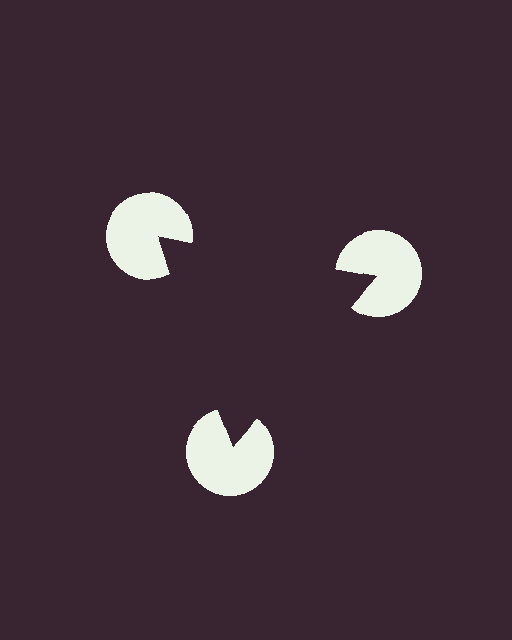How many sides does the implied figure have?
3 sides.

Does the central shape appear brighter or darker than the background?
It typically appears slightly darker than the background, even though no actual brightness change is drawn.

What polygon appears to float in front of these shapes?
An illusory triangle — its edges are inferred from the aligned wedge cuts in the pac-man discs, not physically drawn.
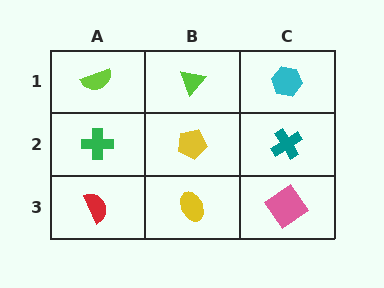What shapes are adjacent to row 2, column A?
A lime semicircle (row 1, column A), a red semicircle (row 3, column A), a yellow pentagon (row 2, column B).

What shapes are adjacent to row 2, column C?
A cyan hexagon (row 1, column C), a pink diamond (row 3, column C), a yellow pentagon (row 2, column B).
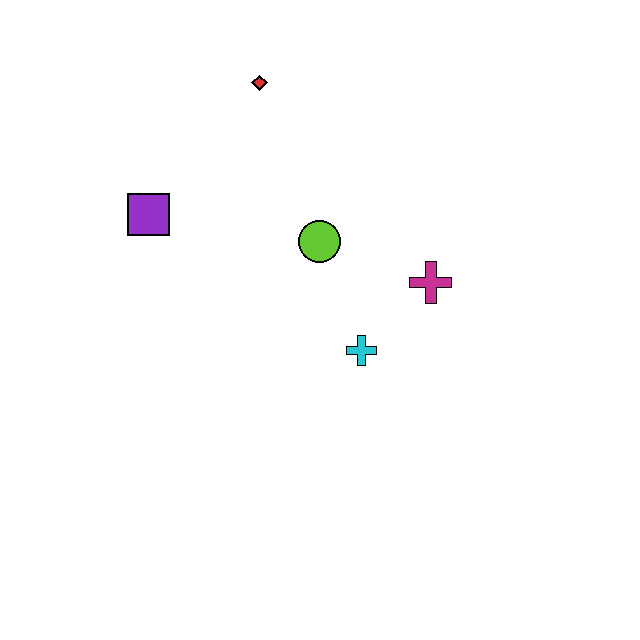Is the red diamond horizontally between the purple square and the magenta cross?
Yes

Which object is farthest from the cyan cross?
The red diamond is farthest from the cyan cross.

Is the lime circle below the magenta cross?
No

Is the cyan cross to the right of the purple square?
Yes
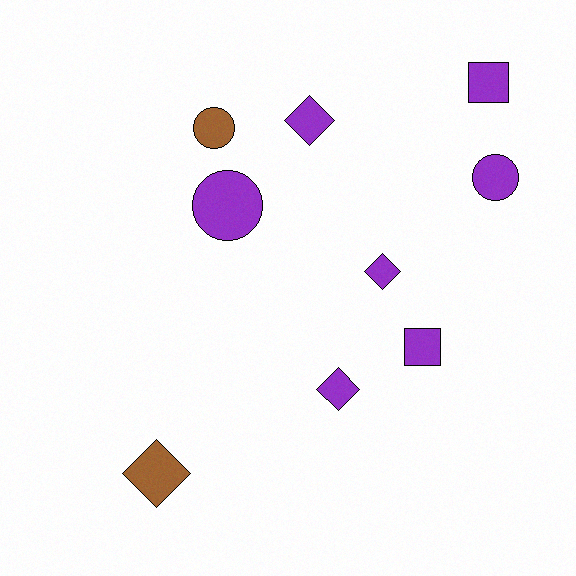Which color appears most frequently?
Purple, with 7 objects.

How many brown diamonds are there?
There is 1 brown diamond.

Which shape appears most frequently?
Diamond, with 4 objects.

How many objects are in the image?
There are 9 objects.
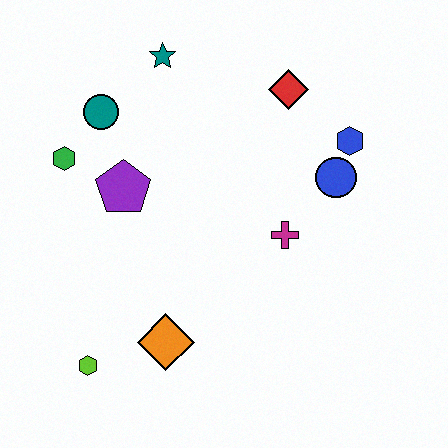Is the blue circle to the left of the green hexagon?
No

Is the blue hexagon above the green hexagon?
Yes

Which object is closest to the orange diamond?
The lime hexagon is closest to the orange diamond.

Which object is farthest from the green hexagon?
The blue hexagon is farthest from the green hexagon.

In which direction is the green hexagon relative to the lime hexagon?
The green hexagon is above the lime hexagon.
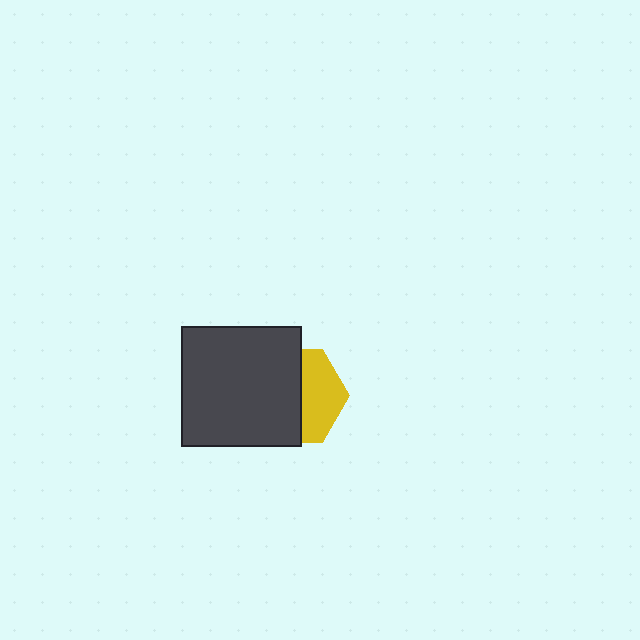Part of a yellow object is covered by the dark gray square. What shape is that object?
It is a hexagon.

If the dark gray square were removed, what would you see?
You would see the complete yellow hexagon.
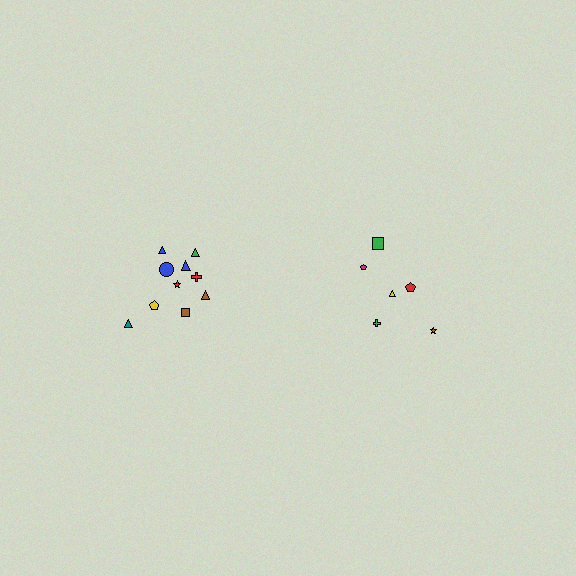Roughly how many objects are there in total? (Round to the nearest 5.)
Roughly 15 objects in total.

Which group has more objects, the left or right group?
The left group.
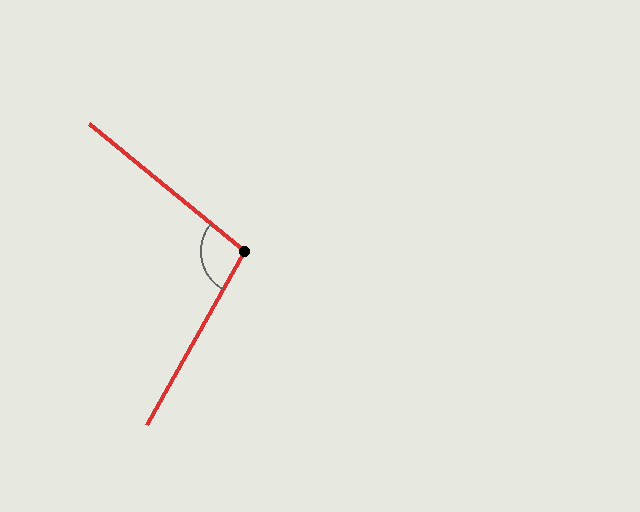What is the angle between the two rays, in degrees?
Approximately 100 degrees.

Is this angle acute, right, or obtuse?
It is obtuse.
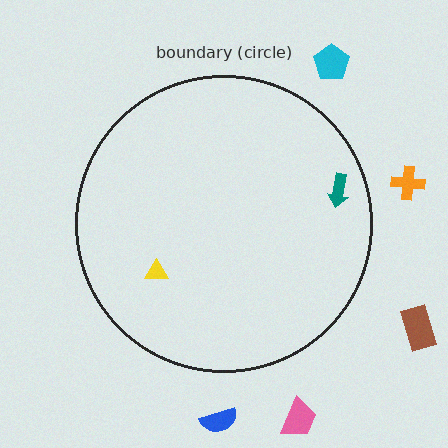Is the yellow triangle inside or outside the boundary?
Inside.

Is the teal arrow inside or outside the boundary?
Inside.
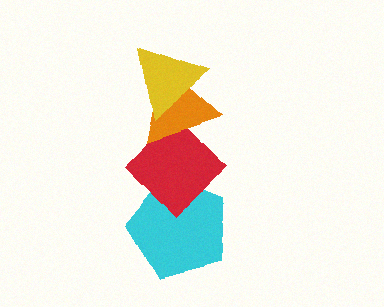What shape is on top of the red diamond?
The orange triangle is on top of the red diamond.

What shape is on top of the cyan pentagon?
The red diamond is on top of the cyan pentagon.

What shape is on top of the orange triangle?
The yellow triangle is on top of the orange triangle.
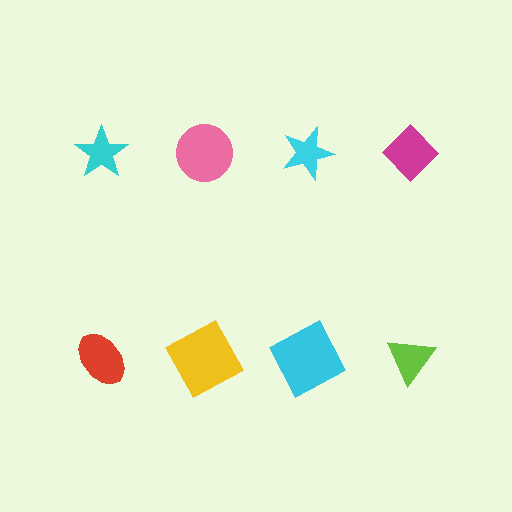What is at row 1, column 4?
A magenta diamond.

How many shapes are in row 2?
4 shapes.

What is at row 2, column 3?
A cyan square.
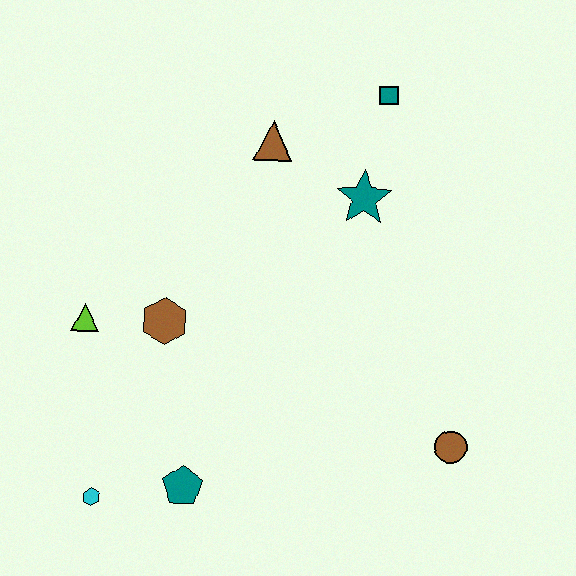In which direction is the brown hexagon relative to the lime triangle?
The brown hexagon is to the right of the lime triangle.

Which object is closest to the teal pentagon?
The cyan hexagon is closest to the teal pentagon.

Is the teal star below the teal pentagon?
No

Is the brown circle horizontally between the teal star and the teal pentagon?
No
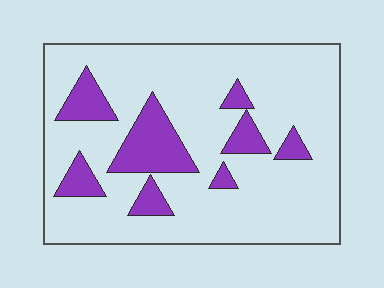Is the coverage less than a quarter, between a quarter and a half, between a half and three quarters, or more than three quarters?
Less than a quarter.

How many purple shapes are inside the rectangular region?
8.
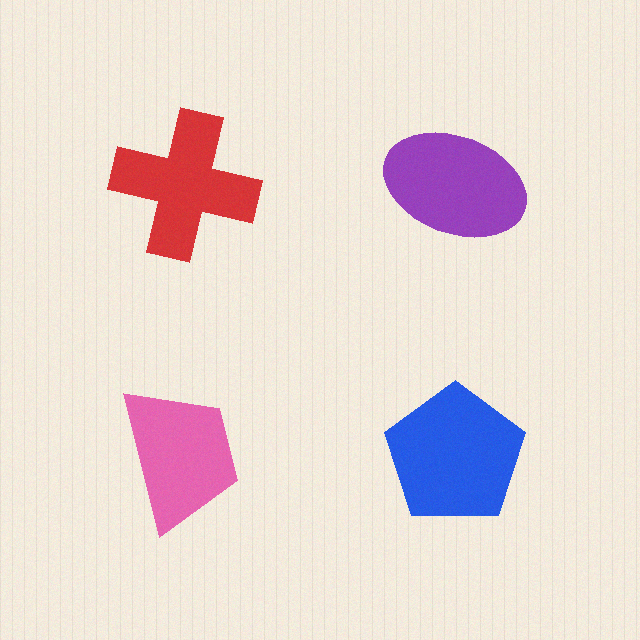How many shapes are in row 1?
2 shapes.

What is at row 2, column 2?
A blue pentagon.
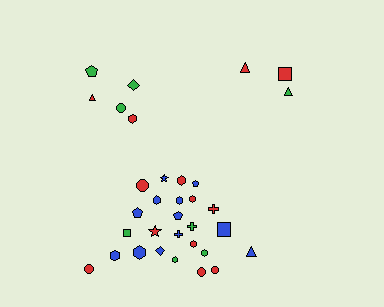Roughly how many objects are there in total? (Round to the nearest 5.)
Roughly 35 objects in total.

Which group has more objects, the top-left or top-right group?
The top-left group.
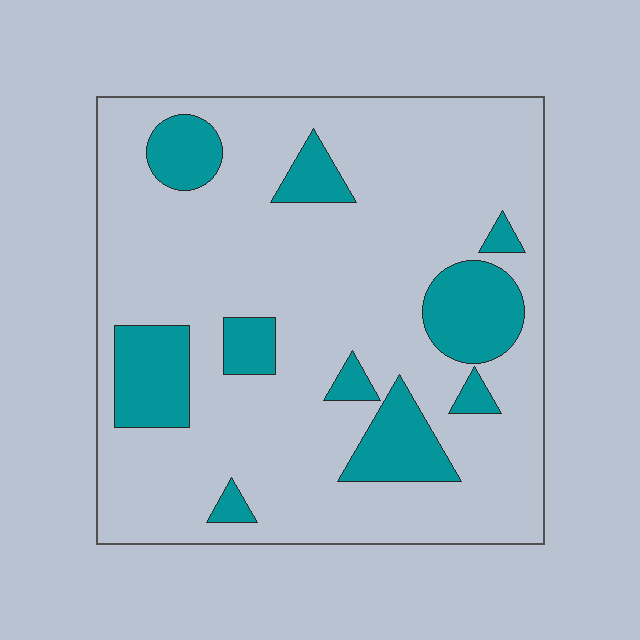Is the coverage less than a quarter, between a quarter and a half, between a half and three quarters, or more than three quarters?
Less than a quarter.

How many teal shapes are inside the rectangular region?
10.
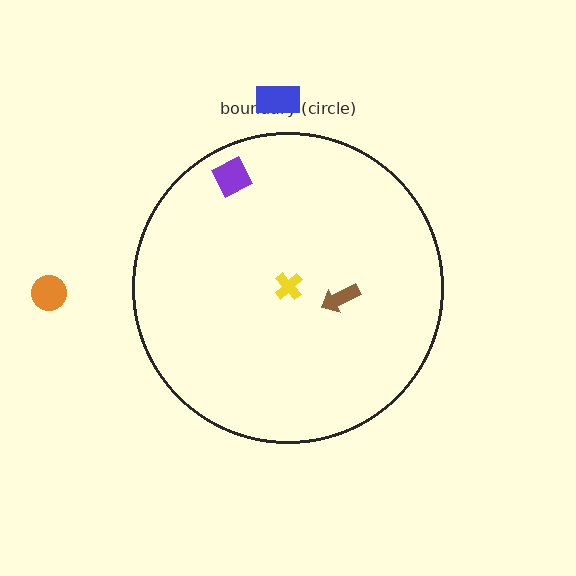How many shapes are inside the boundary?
3 inside, 2 outside.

■ ■ ■ ■ ■ ■ ■

What you are asked to do: Your task is to retype all the entries exactly and leave out any pictures.

Response to this task:
How many sides does the implied figure have?
3 sides.

Does the central shape appear brighter or darker than the background?
It typically appears slightly darker than the background, even though no actual brightness change is drawn.

What polygon appears to float in front of these shapes?
An illusory triangle — its edges are inferred from the aligned wedge cuts in the pac-man discs, not physically drawn.
What shapes are adjacent to row 2, column A?
A lime semicircle (row 1, column A), a red semicircle (row 3, column A), a yellow pentagon (row 2, column B).

What shapes are adjacent to row 2, column C?
A cyan hexagon (row 1, column C), a pink diamond (row 3, column C), a yellow pentagon (row 2, column B).
Is the red diamond horizontally between the purple square and the magenta cross?
Yes

Which object is farthest from the cyan cross?
The red diamond is farthest from the cyan cross.

Is the lime circle below the magenta cross?
No

Is the cyan cross to the right of the purple square?
Yes
Which color appears most frequently?
Purple, with 7 objects.

How many brown diamonds are there?
There is 1 brown diamond.

Which shape appears most frequently?
Diamond, with 4 objects.

How many objects are in the image?
There are 9 objects.
Is the blue circle to the left of the green hexagon?
No

Is the blue hexagon above the green hexagon?
Yes

Which object is closest to the orange diamond?
The lime hexagon is closest to the orange diamond.

Which object is farthest from the green hexagon?
The blue hexagon is farthest from the green hexagon.

In which direction is the green hexagon relative to the lime hexagon?
The green hexagon is above the lime hexagon.
Part of a yellow object is covered by the dark gray square. What shape is that object?
It is a hexagon.

If the dark gray square were removed, what would you see?
You would see the complete yellow hexagon.
Roughly how many objects are there in total? (Round to the nearest 5.)
Roughly 15 objects in total.

Which group has more objects, the left or right group?
The left group.
What is the angle between the two rays, in degrees?
Approximately 100 degrees.

Is this angle acute, right, or obtuse?
It is obtuse.
Is the yellow triangle inside or outside the boundary?
Inside.

Is the teal arrow inside or outside the boundary?
Inside.
What shape is on top of the red diamond?
The orange triangle is on top of the red diamond.

What shape is on top of the cyan pentagon?
The red diamond is on top of the cyan pentagon.

What shape is on top of the orange triangle?
The yellow triangle is on top of the orange triangle.
What is at row 1, column 4?
A magenta diamond.

How many shapes are in row 2?
4 shapes.

What is at row 2, column 3?
A cyan square.
In which direction is the brown hexagon relative to the lime triangle?
The brown hexagon is to the right of the lime triangle.

Which object is closest to the teal pentagon?
The cyan hexagon is closest to the teal pentagon.

Is the teal star below the teal pentagon?
No

Is the brown circle horizontally between the teal star and the teal pentagon?
No
Is the coverage less than a quarter, between a quarter and a half, between a half and three quarters, or more than three quarters?
Less than a quarter.

How many purple shapes are inside the rectangular region?
8.
How many shapes are in row 1?
2 shapes.

What is at row 2, column 2?
A blue pentagon.
Roughly how many objects are there in total? (Round to the nearest 5.)
Roughly 35 objects in total.

Which group has more objects, the top-left or top-right group?
The top-left group.
Is the coverage less than a quarter, between a quarter and a half, between a half and three quarters, or more than three quarters?
Less than a quarter.

How many teal shapes are inside the rectangular region?
10.
How many shapes are inside the boundary?
3 inside, 2 outside.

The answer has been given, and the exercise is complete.